Short task: The required output is the exact run of lines from the line containing "How many spatial groupings are visible?" to the line containing "Does the right", inclusive, and nothing besides.

Data extract:
------------------------------------------------------------------------

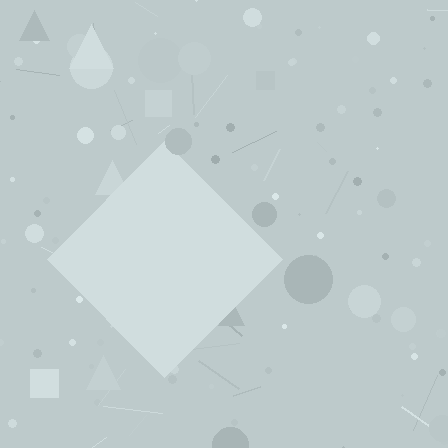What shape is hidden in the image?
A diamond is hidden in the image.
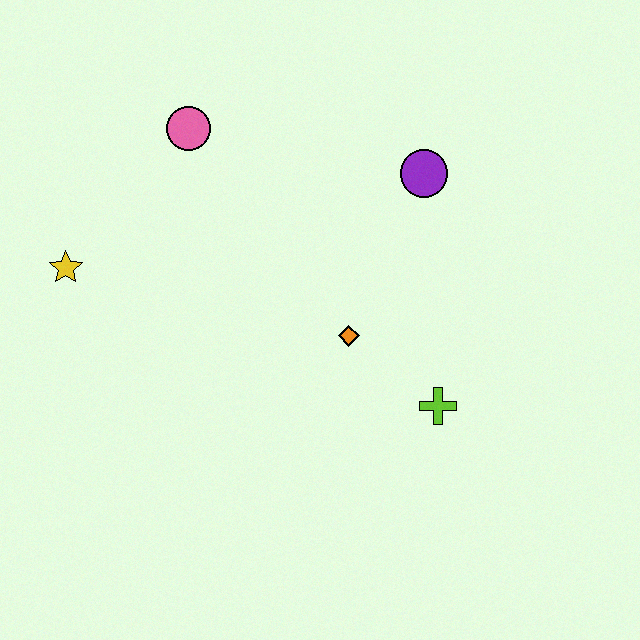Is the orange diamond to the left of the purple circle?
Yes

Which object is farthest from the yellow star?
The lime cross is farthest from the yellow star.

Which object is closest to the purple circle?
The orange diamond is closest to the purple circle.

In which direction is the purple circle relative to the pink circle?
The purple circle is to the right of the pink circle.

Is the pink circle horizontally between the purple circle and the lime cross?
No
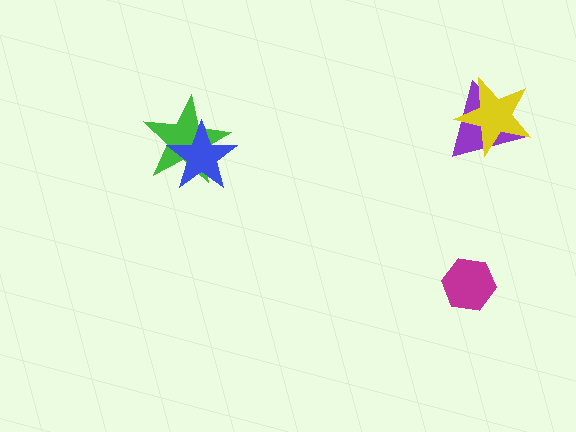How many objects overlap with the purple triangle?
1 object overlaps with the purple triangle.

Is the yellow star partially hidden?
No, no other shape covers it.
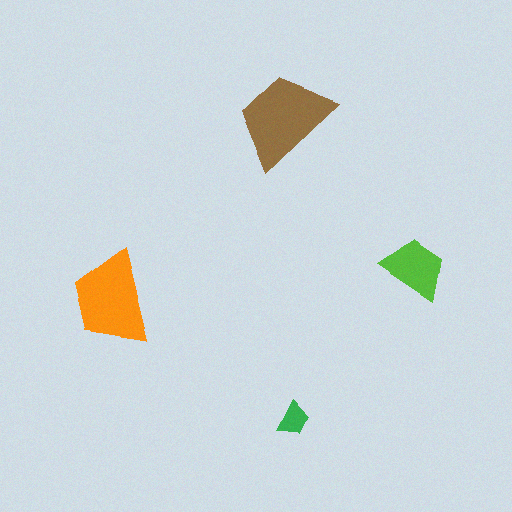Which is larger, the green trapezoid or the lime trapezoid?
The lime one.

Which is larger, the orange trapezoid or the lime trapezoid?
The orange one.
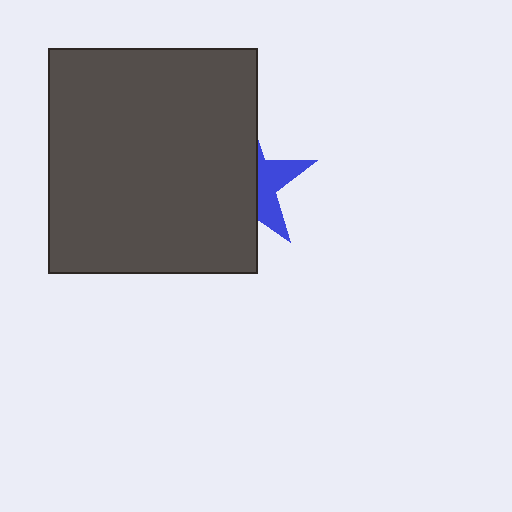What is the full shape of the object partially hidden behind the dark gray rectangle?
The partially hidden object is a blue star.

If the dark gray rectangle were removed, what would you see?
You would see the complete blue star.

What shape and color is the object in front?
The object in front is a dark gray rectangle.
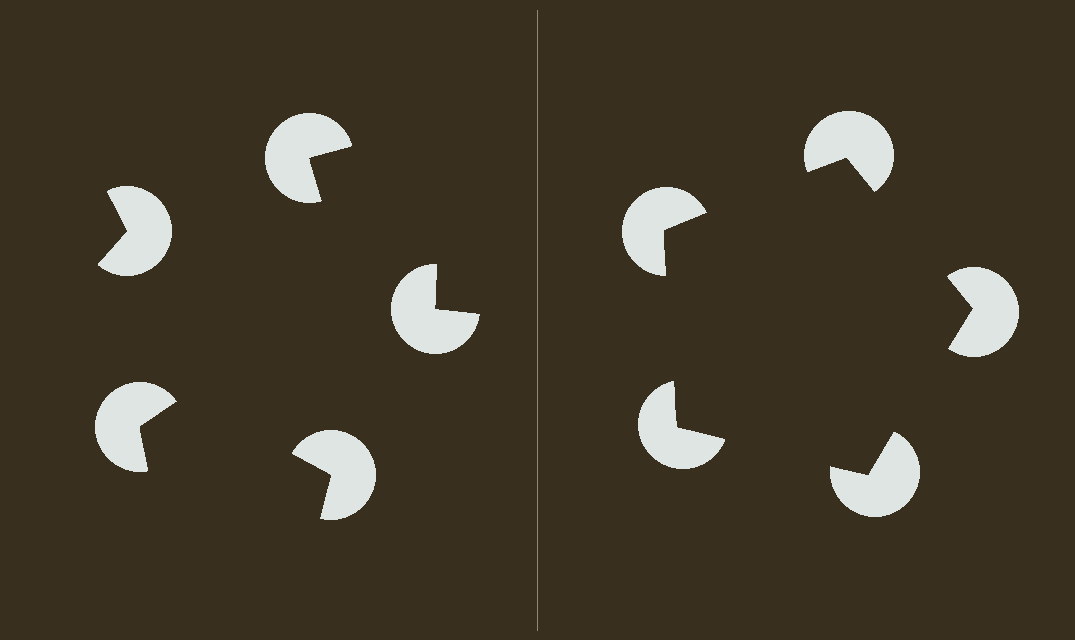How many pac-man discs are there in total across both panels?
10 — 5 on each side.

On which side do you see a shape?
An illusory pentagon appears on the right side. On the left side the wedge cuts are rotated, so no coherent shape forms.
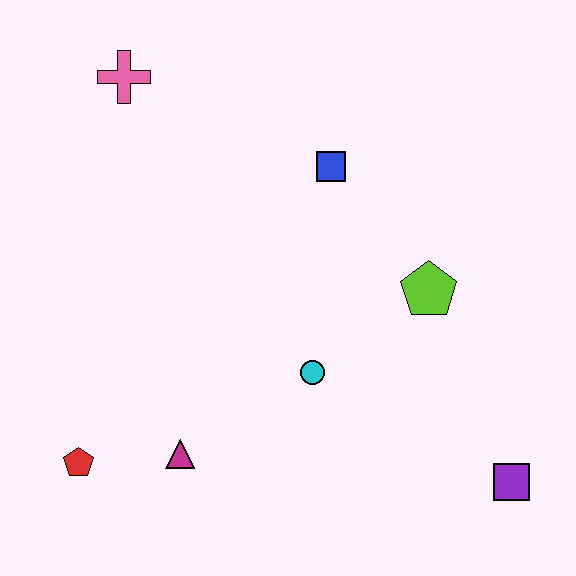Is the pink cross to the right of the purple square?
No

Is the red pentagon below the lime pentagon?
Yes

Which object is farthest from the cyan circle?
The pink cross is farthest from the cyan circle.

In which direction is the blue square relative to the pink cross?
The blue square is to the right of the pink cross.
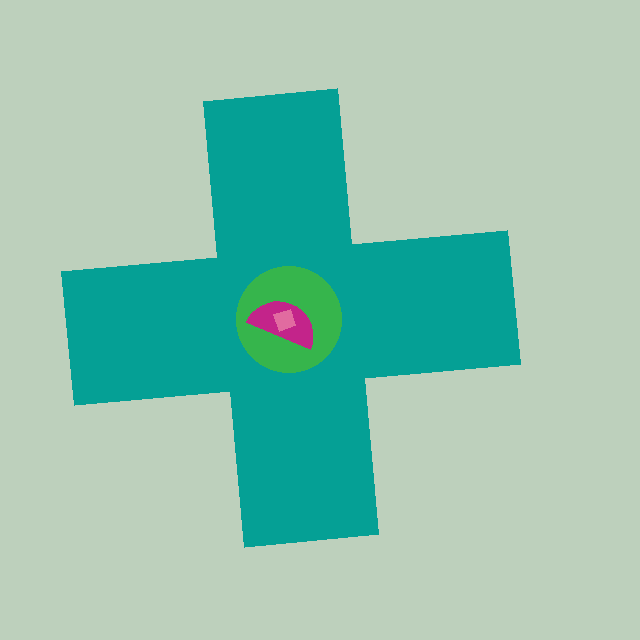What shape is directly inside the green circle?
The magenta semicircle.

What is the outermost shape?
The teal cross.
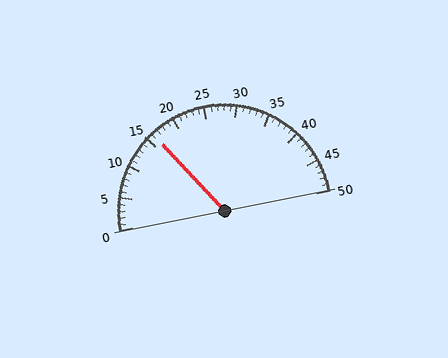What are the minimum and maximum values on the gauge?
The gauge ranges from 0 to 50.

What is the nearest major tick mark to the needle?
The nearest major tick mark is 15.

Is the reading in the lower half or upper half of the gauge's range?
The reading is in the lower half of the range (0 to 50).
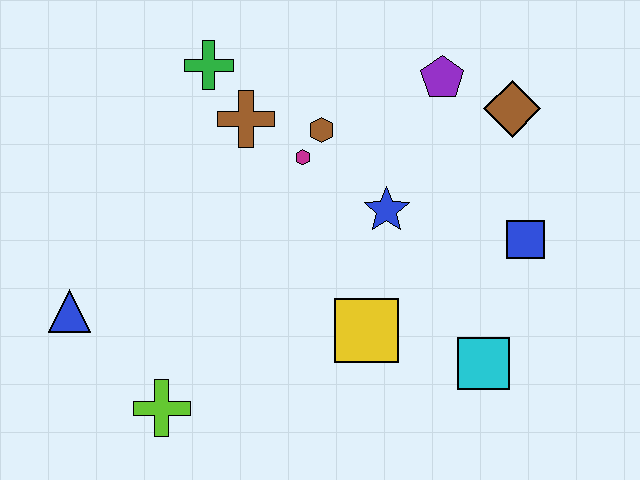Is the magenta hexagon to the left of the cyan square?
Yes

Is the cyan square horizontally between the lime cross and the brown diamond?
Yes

------------------------------------------------------------------------

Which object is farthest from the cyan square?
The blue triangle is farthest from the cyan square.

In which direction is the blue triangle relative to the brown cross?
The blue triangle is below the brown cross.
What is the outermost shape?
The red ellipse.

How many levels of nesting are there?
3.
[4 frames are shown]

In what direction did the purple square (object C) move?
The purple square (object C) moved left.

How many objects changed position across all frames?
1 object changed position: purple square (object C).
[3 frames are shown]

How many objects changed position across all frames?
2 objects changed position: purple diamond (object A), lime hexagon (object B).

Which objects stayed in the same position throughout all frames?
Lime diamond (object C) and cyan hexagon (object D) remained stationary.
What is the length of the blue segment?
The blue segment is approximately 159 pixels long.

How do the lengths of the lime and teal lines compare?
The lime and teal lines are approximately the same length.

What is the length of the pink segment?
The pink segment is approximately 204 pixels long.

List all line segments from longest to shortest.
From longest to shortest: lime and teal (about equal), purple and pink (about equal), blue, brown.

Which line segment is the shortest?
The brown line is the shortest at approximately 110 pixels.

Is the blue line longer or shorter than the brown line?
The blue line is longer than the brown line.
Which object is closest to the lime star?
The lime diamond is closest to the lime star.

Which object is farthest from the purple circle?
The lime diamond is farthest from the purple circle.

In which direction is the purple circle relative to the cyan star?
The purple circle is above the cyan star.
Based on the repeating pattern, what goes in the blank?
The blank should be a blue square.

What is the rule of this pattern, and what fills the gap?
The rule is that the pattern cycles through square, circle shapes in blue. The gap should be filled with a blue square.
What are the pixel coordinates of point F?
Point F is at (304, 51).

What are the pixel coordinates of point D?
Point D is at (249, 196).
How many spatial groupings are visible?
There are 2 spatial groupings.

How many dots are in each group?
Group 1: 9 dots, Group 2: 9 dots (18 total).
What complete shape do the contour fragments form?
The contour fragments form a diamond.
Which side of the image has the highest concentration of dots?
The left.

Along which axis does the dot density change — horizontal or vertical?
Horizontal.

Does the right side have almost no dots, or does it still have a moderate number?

------------------------------------------------------------------------

The result:
How many spatial groupings are visible?
There are 2 spatial groupings.

How many dots are in each group?
Group 1: 9 dots, Group 2: 9 dots (18 total).
What complete shape do the contour fragments form?
The contour fragments form a diamond.
Which side of the image has the highest concentration of dots?
The left.

Along which axis does the dot density change — horizontal or vertical?
Horizontal.

Does the right side have almost no dots, or does it still have a moderate number?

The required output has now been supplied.